## Begin RAW DATA

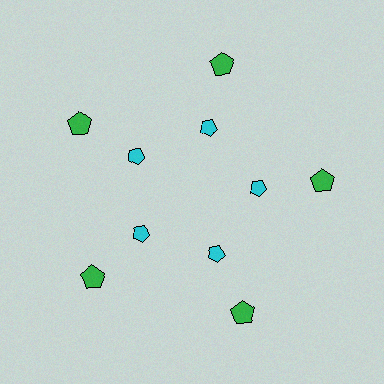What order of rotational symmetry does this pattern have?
This pattern has 5-fold rotational symmetry.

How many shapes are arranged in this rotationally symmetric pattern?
There are 10 shapes, arranged in 5 groups of 2.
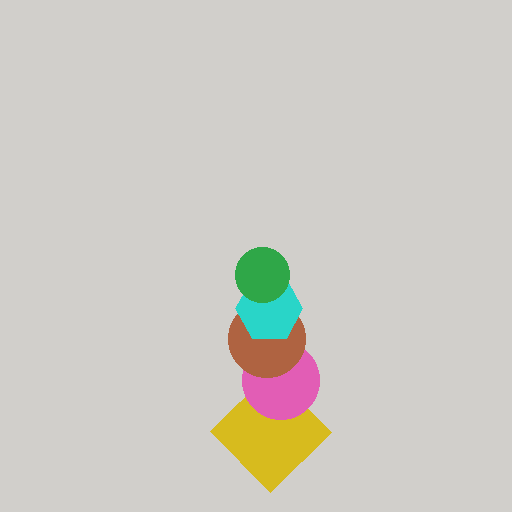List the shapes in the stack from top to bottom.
From top to bottom: the green circle, the cyan hexagon, the brown circle, the pink circle, the yellow diamond.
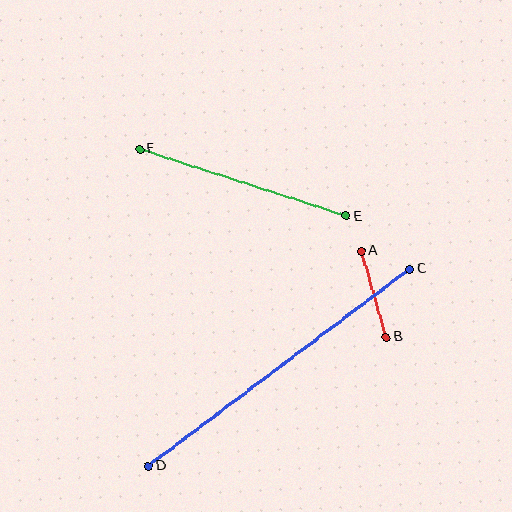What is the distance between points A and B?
The distance is approximately 90 pixels.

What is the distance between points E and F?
The distance is approximately 217 pixels.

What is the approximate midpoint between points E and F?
The midpoint is at approximately (243, 182) pixels.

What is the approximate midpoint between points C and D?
The midpoint is at approximately (279, 367) pixels.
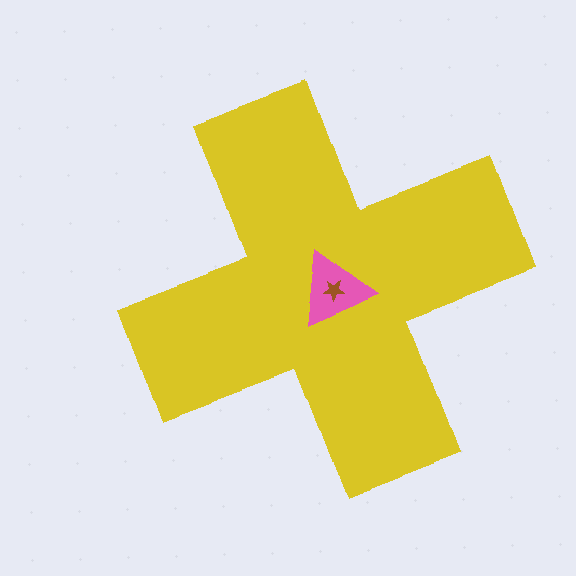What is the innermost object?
The brown star.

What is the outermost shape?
The yellow cross.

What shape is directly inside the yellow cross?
The pink triangle.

## End RAW DATA

_EXERCISE PROMPT:_
Retype the records exactly. Any image in them should not appear in what you write.

_TASK ANSWER:_
What order of rotational symmetry does this pattern have?
This pattern has 5-fold rotational symmetry.

How many shapes are arranged in this rotationally symmetric pattern?
There are 10 shapes, arranged in 5 groups of 2.
List the shapes in the stack from top to bottom.
From top to bottom: the green circle, the cyan hexagon, the brown circle, the pink circle, the yellow diamond.
What is the distance between points A and B?
The distance is approximately 90 pixels.

What is the distance between points E and F?
The distance is approximately 217 pixels.

What is the approximate midpoint between points E and F?
The midpoint is at approximately (243, 182) pixels.

What is the approximate midpoint between points C and D?
The midpoint is at approximately (279, 367) pixels.
What is the innermost object?
The brown star.

What is the outermost shape?
The yellow cross.

What shape is directly inside the yellow cross?
The pink triangle.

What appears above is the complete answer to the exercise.